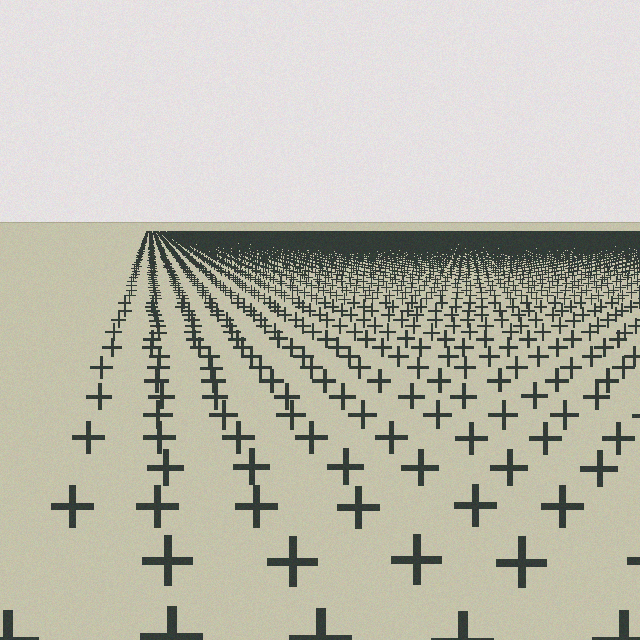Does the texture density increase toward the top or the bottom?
Density increases toward the top.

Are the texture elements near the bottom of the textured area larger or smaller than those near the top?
Larger. Near the bottom, elements are closer to the viewer and appear at a bigger on-screen size.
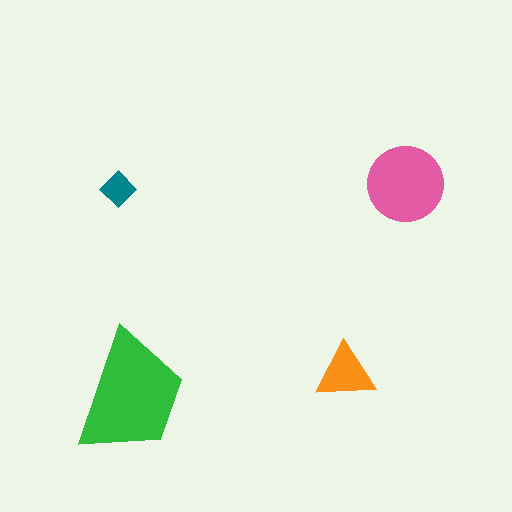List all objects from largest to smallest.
The green trapezoid, the pink circle, the orange triangle, the teal diamond.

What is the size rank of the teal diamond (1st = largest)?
4th.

:: INSTRUCTION ::
Begin with the line containing "List all objects from largest to smallest." and end with the final line of the data, printing those lines exactly and only; pictures are left out.

:: RESULT OF THIS TASK ::
List all objects from largest to smallest.
The green trapezoid, the pink circle, the orange triangle, the teal diamond.

What is the size rank of the teal diamond (1st = largest)?
4th.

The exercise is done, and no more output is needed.